Without the images, write out all of the following entries exactly.

--- start of Supplied data ---

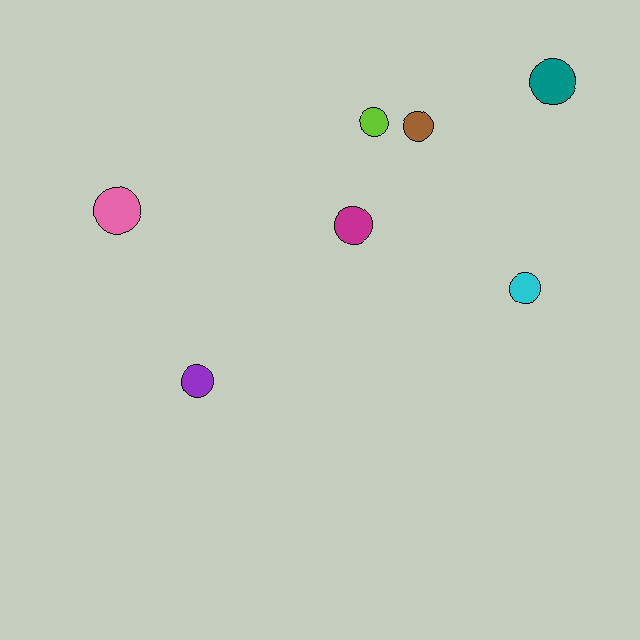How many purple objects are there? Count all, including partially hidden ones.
There is 1 purple object.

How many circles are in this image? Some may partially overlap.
There are 7 circles.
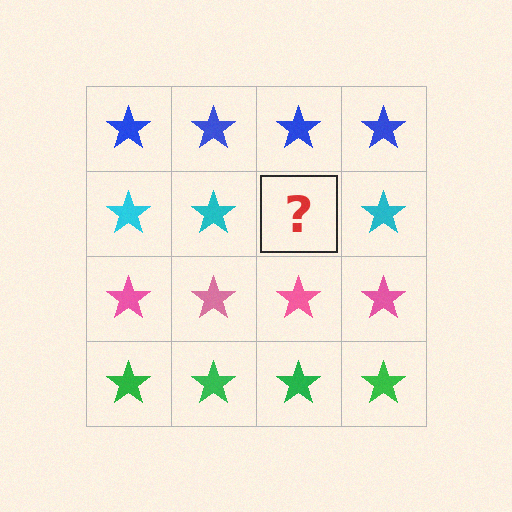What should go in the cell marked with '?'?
The missing cell should contain a cyan star.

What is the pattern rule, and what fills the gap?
The rule is that each row has a consistent color. The gap should be filled with a cyan star.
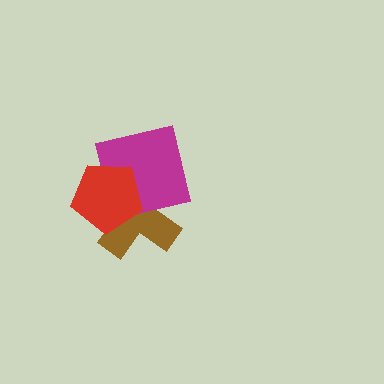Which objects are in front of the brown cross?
2 objects cover part of the brown cross: the magenta square and the red pentagon.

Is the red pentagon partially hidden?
No, no other shape covers it.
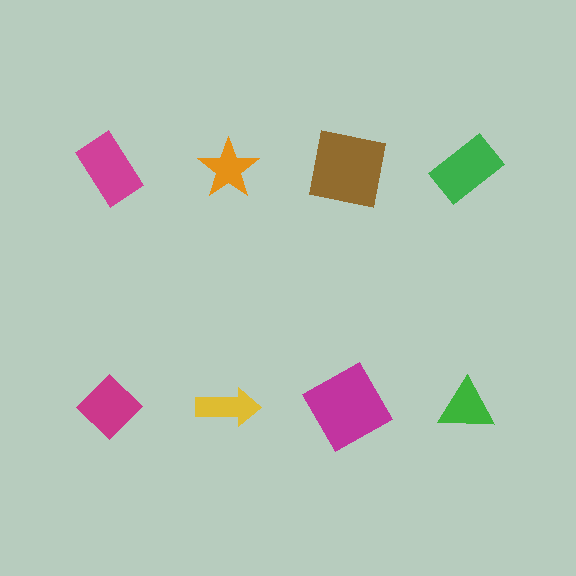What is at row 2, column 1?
A magenta diamond.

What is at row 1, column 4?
A green rectangle.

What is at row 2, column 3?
A magenta square.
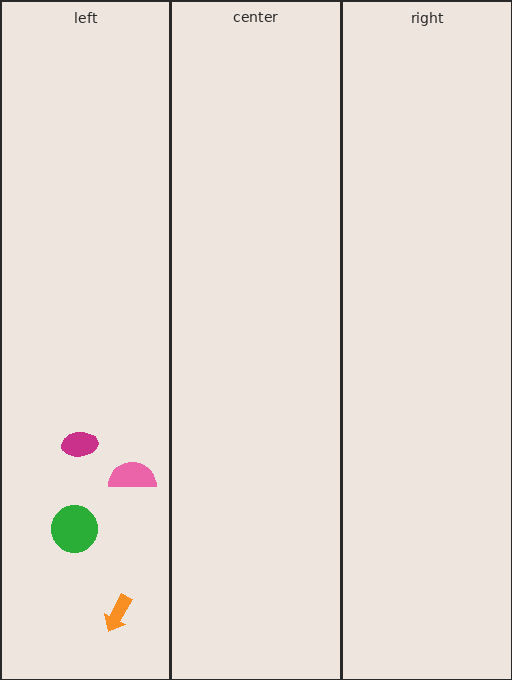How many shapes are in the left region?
4.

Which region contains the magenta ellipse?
The left region.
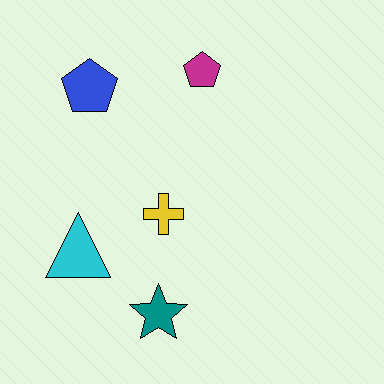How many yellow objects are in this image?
There is 1 yellow object.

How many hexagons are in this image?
There are no hexagons.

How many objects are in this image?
There are 5 objects.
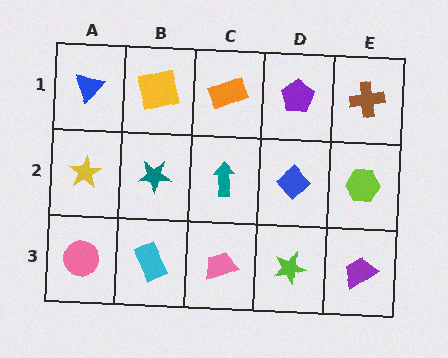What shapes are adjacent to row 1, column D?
A blue diamond (row 2, column D), an orange rectangle (row 1, column C), a brown cross (row 1, column E).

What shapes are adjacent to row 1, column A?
A yellow star (row 2, column A), a yellow square (row 1, column B).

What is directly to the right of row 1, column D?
A brown cross.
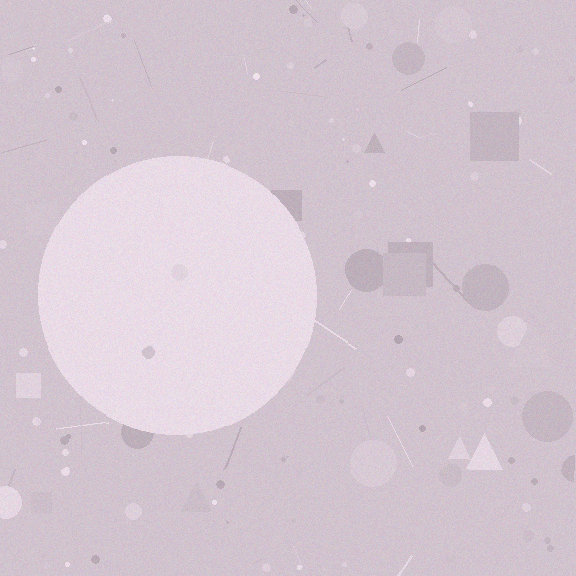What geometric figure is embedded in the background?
A circle is embedded in the background.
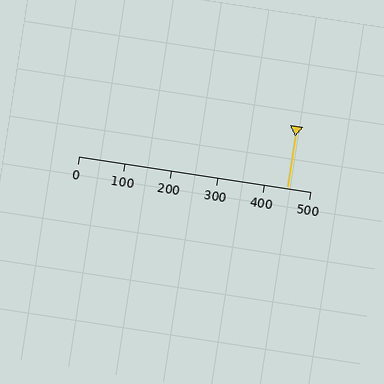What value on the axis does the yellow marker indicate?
The marker indicates approximately 450.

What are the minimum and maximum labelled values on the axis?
The axis runs from 0 to 500.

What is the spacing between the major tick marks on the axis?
The major ticks are spaced 100 apart.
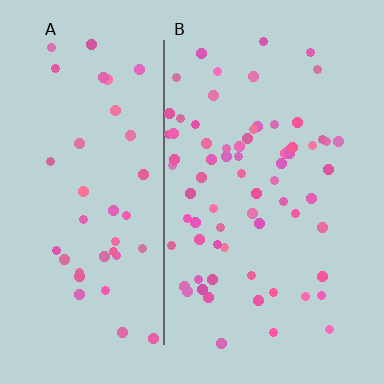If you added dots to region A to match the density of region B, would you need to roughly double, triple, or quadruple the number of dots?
Approximately double.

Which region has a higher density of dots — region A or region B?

--- end of Supplied data ---

## Final result
How many purple objects are there? Count all, including partially hidden ones.
There is 1 purple object.

How many circles are in this image? Some may partially overlap.
There are 7 circles.
What should go in the cell marked with '?'?
The missing cell should contain a cyan star.

What is the pattern rule, and what fills the gap?
The rule is that each row has a consistent color. The gap should be filled with a cyan star.
Which objects are in front of the brown cross?
2 objects cover part of the brown cross: the magenta square and the red pentagon.

Is the red pentagon partially hidden?
No, no other shape covers it.
What is at row 2, column 1?
A magenta diamond.

What is at row 1, column 4?
A green rectangle.

What is at row 2, column 3?
A magenta square.
How many shapes are in the left region?
4.

Which region contains the magenta ellipse?
The left region.
How many yellow objects are in this image?
There is 1 yellow object.

How many hexagons are in this image?
There are no hexagons.

How many objects are in this image?
There are 5 objects.
What shapes are adjacent to row 1, column D?
A blue diamond (row 2, column D), an orange rectangle (row 1, column C), a brown cross (row 1, column E).

What shapes are adjacent to row 1, column A?
A yellow star (row 2, column A), a yellow square (row 1, column B).

What is directly to the right of row 1, column D?
A brown cross.
What geometric figure is embedded in the background?
A circle is embedded in the background.
What value on the axis does the yellow marker indicate?
The marker indicates approximately 450.

What are the minimum and maximum labelled values on the axis?
The axis runs from 0 to 500.

What is the spacing between the major tick marks on the axis?
The major ticks are spaced 100 apart.
If you added dots to region A to match the density of region B, would you need to roughly double, triple, or quadruple the number of dots?
Approximately double.

Which region has a higher density of dots — region A or region B?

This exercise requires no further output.